## What you need to do
Transcribe the material in full, exactly as written.

## Extracted entries

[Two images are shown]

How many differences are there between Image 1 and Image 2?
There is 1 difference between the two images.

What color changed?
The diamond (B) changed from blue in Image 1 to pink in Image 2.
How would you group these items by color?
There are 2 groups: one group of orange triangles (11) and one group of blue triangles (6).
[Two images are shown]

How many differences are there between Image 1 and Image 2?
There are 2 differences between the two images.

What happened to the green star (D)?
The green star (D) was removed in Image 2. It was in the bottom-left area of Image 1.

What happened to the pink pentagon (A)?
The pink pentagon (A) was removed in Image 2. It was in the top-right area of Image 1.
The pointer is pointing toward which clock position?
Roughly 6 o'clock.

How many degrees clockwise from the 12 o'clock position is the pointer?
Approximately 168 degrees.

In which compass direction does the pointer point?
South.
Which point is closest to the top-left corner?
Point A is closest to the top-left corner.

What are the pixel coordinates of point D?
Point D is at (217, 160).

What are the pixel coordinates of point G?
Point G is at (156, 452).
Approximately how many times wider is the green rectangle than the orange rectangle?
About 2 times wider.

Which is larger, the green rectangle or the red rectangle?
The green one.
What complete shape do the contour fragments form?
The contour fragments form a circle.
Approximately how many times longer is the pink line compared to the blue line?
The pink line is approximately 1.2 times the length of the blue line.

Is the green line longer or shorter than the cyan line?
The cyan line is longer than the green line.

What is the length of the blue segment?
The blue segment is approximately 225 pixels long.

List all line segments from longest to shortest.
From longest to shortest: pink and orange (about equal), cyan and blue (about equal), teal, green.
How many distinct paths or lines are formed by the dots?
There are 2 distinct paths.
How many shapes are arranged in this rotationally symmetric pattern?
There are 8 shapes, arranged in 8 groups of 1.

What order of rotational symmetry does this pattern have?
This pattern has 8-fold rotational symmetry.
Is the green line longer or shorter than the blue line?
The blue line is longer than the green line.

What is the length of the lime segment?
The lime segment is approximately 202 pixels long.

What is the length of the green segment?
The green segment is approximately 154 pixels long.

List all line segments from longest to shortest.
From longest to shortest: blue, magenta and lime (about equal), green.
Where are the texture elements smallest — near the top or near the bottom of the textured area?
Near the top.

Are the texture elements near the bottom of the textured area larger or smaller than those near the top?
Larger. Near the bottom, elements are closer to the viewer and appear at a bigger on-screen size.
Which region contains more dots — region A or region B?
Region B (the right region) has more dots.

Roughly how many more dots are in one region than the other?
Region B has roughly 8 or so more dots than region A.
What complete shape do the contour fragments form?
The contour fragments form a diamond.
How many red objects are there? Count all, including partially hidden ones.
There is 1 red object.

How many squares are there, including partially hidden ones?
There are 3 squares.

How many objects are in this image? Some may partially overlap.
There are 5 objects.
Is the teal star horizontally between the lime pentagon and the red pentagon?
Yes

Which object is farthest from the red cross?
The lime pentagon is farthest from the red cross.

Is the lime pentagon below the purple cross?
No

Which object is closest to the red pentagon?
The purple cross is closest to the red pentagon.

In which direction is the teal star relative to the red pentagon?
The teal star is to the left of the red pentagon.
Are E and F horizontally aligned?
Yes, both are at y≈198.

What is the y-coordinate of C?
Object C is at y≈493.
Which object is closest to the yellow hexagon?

## Result of the task
[Two images are shown]

How many differences are there between Image 1 and Image 2?
There is 1 difference between the two images.

What color changed?
The diamond (B) changed from blue in Image 1 to pink in Image 2.
How would you group these items by color?
There are 2 groups: one group of orange triangles (11) and one group of blue triangles (6).
[Two images are shown]

How many differences are there between Image 1 and Image 2?
There are 2 differences between the two images.

What happened to the green star (D)?
The green star (D) was removed in Image 2. It was in the bottom-left area of Image 1.

What happened to the pink pentagon (A)?
The pink pentagon (A) was removed in Image 2. It was in the top-right area of Image 1.
The pointer is pointing toward which clock position?
Roughly 6 o'clock.

How many degrees clockwise from the 12 o'clock position is the pointer?
Approximately 168 degrees.

In which compass direction does the pointer point?
South.
Which point is closest to the top-left corner?
Point A is closest to the top-left corner.

What are the pixel coordinates of point D?
Point D is at (217, 160).

What are the pixel coordinates of point G?
Point G is at (156, 452).
Approximately how many times wider is the green rectangle than the orange rectangle?
About 2 times wider.

Which is larger, the green rectangle or the red rectangle?
The green one.
What complete shape do the contour fragments form?
The contour fragments form a circle.
Approximately how many times longer is the pink line compared to the blue line?
The pink line is approximately 1.2 times the length of the blue line.

Is the green line longer or shorter than the cyan line?
The cyan line is longer than the green line.

What is the length of the blue segment?
The blue segment is approximately 225 pixels long.

List all line segments from longest to shortest.
From longest to shortest: pink and orange (about equal), cyan and blue (about equal), teal, green.
How many distinct paths or lines are formed by the dots?
There are 2 distinct paths.
How many shapes are arranged in this rotationally symmetric pattern?
There are 8 shapes, arranged in 8 groups of 1.

What order of rotational symmetry does this pattern have?
This pattern has 8-fold rotational symmetry.
Is the green line longer or shorter than the blue line?
The blue line is longer than the green line.

What is the length of the lime segment?
The lime segment is approximately 202 pixels long.

What is the length of the green segment?
The green segment is approximately 154 pixels long.

List all line segments from longest to shortest.
From longest to shortest: blue, magenta and lime (about equal), green.
Where are the texture elements smallest — near the top or near the bottom of the textured area?
Near the top.

Are the texture elements near the bottom of the textured area larger or smaller than those near the top?
Larger. Near the bottom, elements are closer to the viewer and appear at a bigger on-screen size.
Which region contains more dots — region A or region B?
Region B (the right region) has more dots.

Roughly how many more dots are in one region than the other?
Region B has roughly 8 or so more dots than region A.
What complete shape do the contour fragments form?
The contour fragments form a diamond.
How many red objects are there? Count all, including partially hidden ones.
There is 1 red object.

How many squares are there, including partially hidden ones?
There are 3 squares.

How many objects are in this image? Some may partially overlap.
There are 5 objects.
Is the teal star horizontally between the lime pentagon and the red pentagon?
Yes

Which object is farthest from the red cross?
The lime pentagon is farthest from the red cross.

Is the lime pentagon below the purple cross?
No

Which object is closest to the red pentagon?
The purple cross is closest to the red pentagon.

In which direction is the teal star relative to the red pentagon?
The teal star is to the left of the red pentagon.
Are E and F horizontally aligned?
Yes, both are at y≈198.

What is the y-coordinate of C?
Object C is at y≈493.
Which object is closest to the yellow hexagon?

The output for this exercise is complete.